(Entries from a figure question set)
☆ ☆ ☆ ☆ ☆

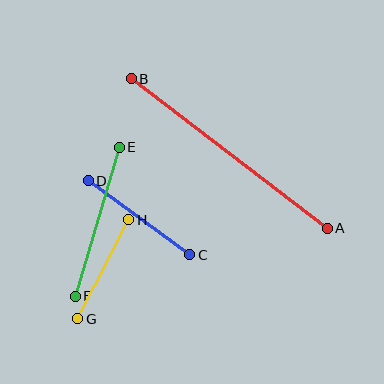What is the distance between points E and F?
The distance is approximately 155 pixels.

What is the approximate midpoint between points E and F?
The midpoint is at approximately (97, 222) pixels.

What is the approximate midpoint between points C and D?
The midpoint is at approximately (139, 218) pixels.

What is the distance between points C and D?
The distance is approximately 126 pixels.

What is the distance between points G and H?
The distance is approximately 111 pixels.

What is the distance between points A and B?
The distance is approximately 246 pixels.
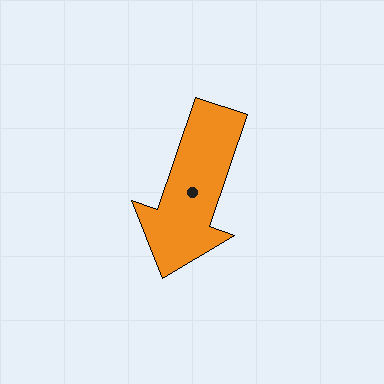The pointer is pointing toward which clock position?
Roughly 7 o'clock.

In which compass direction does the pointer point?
South.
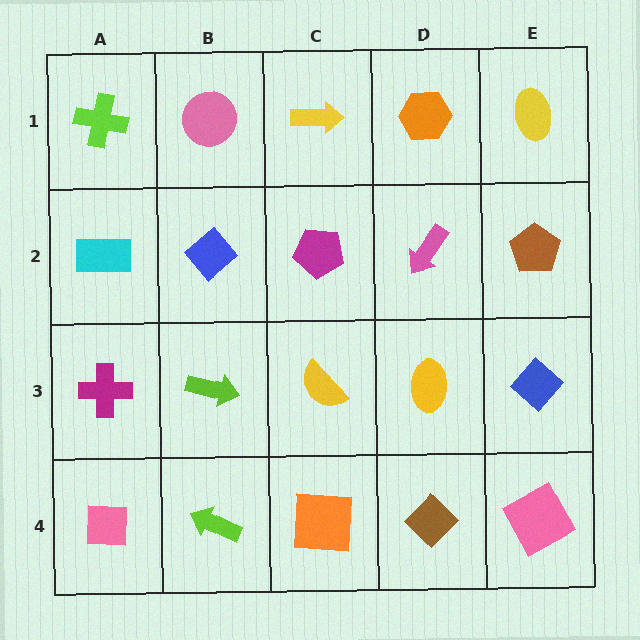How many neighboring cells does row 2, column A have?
3.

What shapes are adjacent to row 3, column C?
A magenta pentagon (row 2, column C), an orange square (row 4, column C), a lime arrow (row 3, column B), a yellow ellipse (row 3, column D).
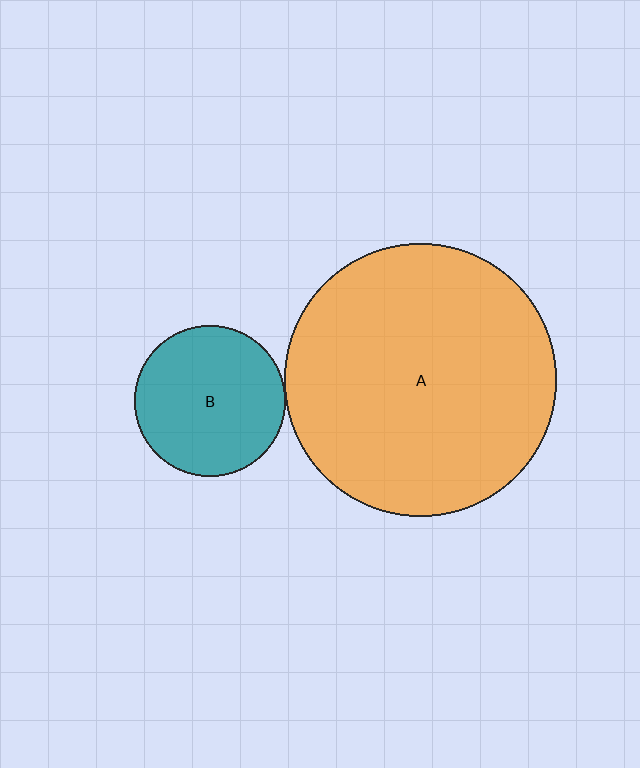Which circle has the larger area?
Circle A (orange).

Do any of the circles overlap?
No, none of the circles overlap.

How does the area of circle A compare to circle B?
Approximately 3.3 times.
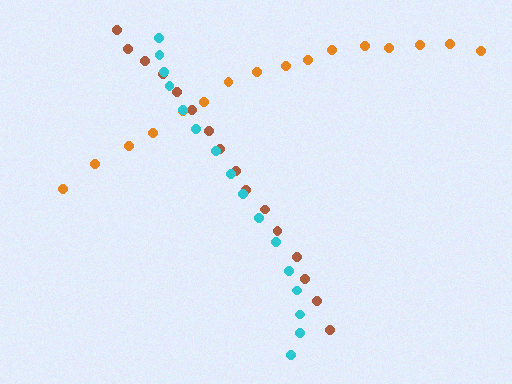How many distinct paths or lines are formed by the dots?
There are 3 distinct paths.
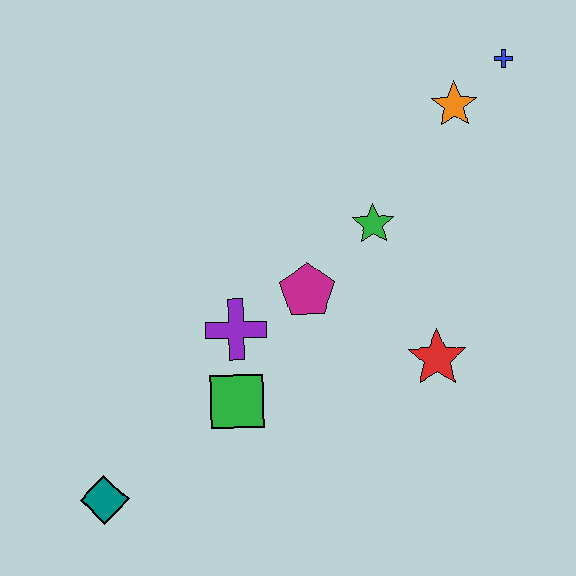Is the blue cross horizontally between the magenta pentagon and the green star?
No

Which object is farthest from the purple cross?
The blue cross is farthest from the purple cross.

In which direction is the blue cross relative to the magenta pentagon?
The blue cross is above the magenta pentagon.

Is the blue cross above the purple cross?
Yes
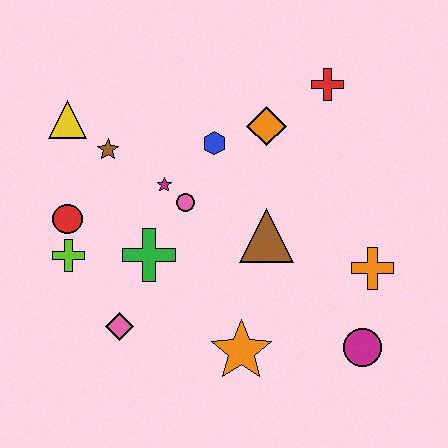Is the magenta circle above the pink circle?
No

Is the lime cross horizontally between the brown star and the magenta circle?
No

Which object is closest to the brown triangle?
The pink circle is closest to the brown triangle.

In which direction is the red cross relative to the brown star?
The red cross is to the right of the brown star.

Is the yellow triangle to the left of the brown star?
Yes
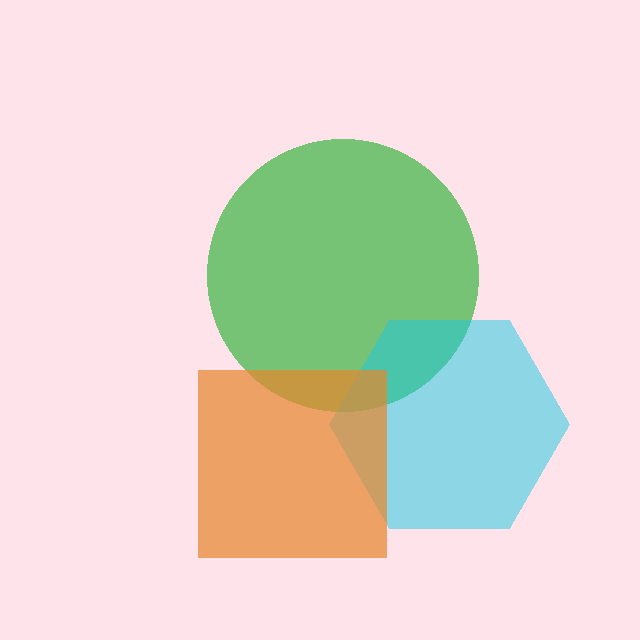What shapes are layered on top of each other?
The layered shapes are: a green circle, a cyan hexagon, an orange square.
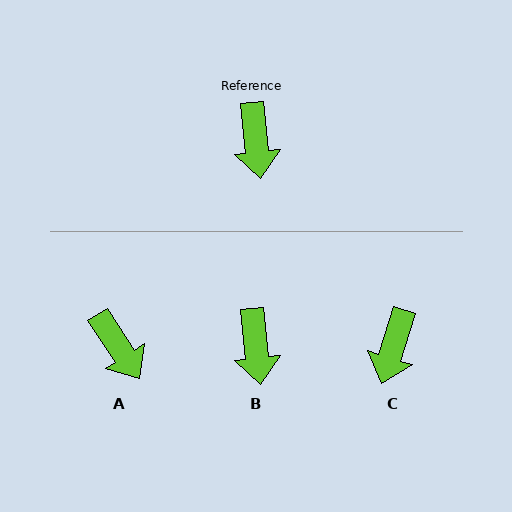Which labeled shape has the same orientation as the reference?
B.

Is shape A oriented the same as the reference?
No, it is off by about 27 degrees.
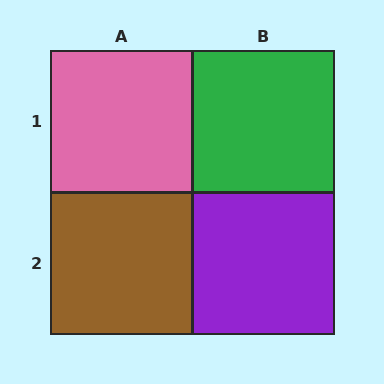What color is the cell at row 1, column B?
Green.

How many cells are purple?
1 cell is purple.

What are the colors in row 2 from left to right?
Brown, purple.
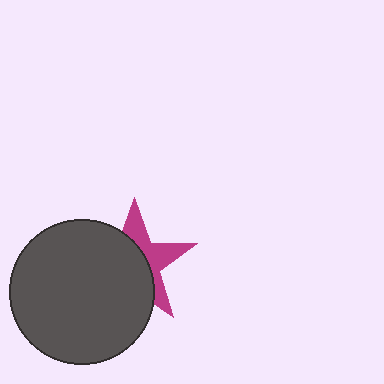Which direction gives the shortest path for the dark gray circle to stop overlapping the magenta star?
Moving toward the lower-left gives the shortest separation.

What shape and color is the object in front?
The object in front is a dark gray circle.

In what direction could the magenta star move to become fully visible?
The magenta star could move toward the upper-right. That would shift it out from behind the dark gray circle entirely.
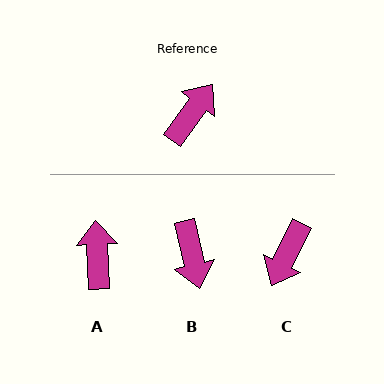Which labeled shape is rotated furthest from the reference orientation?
C, about 170 degrees away.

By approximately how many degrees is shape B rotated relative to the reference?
Approximately 131 degrees clockwise.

☆ ☆ ☆ ☆ ☆

Give the records a second time exactly, keeping the images out.

What is the distance between points E and F?
The distance is approximately 155 pixels.

What is the approximate midpoint between points E and F?
The midpoint is at approximately (97, 222) pixels.

What is the approximate midpoint between points C and D?
The midpoint is at approximately (139, 218) pixels.

What is the distance between points C and D?
The distance is approximately 126 pixels.

What is the distance between points G and H?
The distance is approximately 111 pixels.

What is the distance between points A and B?
The distance is approximately 246 pixels.
The pointer is pointing toward which clock position?
Roughly 7 o'clock.

In which compass direction does the pointer point?
South.
How many neighboring cells does row 2, column A have?
3.

What shapes are adjacent to row 3, column C?
A magenta pentagon (row 2, column C), an orange square (row 4, column C), a lime arrow (row 3, column B), a yellow ellipse (row 3, column D).
Which circle has the larger area?
Circle A (orange).

Do any of the circles overlap?
No, none of the circles overlap.

How does the area of circle A compare to circle B?
Approximately 3.3 times.
How many distinct paths or lines are formed by the dots?
There are 3 distinct paths.
Is the blue cross horizontally between the magenta pentagon and the green star?
No

Which object is farthest from the purple cross?
The blue cross is farthest from the purple cross.

In which direction is the blue cross relative to the magenta pentagon?
The blue cross is above the magenta pentagon.

Is the blue cross above the purple cross?
Yes
Is the magenta circle above the pink circle?
No

Is the lime cross horizontally between the brown star and the magenta circle?
No

Which object is closest to the brown triangle?
The pink circle is closest to the brown triangle.

In which direction is the red cross relative to the brown star?
The red cross is to the right of the brown star.

Is the yellow triangle to the left of the brown star?
Yes
What shapes are layered on top of each other?
The layered shapes are: a green circle, a cyan hexagon, an orange square.
Which labeled shape has the same orientation as the reference?
B.

Is shape A oriented the same as the reference?
No, it is off by about 27 degrees.
What color is the cell at row 1, column B?
Green.

How many cells are purple?
1 cell is purple.

What are the colors in row 2 from left to right?
Brown, purple.
Which direction gives the shortest path for the dark gray circle to stop overlapping the magenta star?
Moving toward the lower-left gives the shortest separation.

What shape and color is the object in front?
The object in front is a dark gray circle.

In what direction could the magenta star move to become fully visible?
The magenta star could move toward the upper-right. That would shift it out from behind the dark gray circle entirely.
Which labeled shape is rotated furthest from the reference orientation?
C, about 170 degrees away.

By approximately how many degrees is shape B rotated relative to the reference?
Approximately 131 degrees clockwise.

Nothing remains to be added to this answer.